The problem: Write out each line exactly as given. Leave the pictures out of your copy.

##########

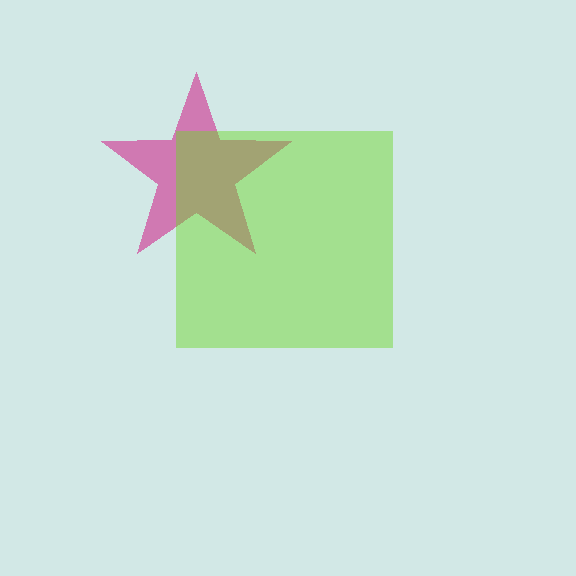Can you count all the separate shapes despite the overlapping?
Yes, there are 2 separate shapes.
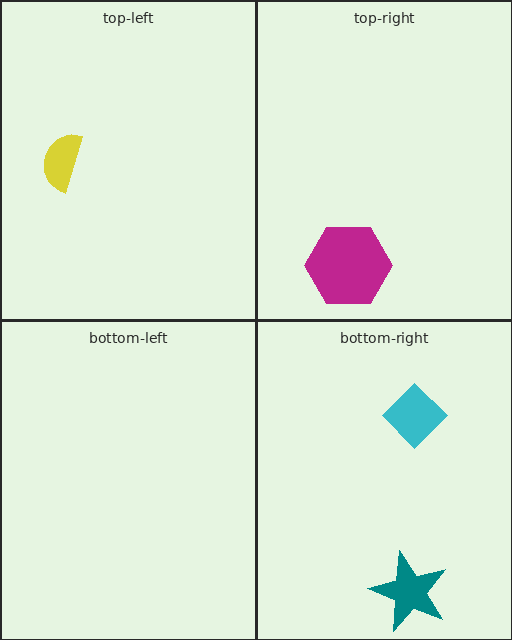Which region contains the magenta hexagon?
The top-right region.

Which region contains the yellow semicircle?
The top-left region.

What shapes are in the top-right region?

##########

Complete output:
Can you count all the separate shapes despite the overlapping?
Yes, there are 2 separate shapes.
Which region contains the magenta hexagon?
The top-right region.

Which region contains the yellow semicircle?
The top-left region.

What shapes are in the top-right region?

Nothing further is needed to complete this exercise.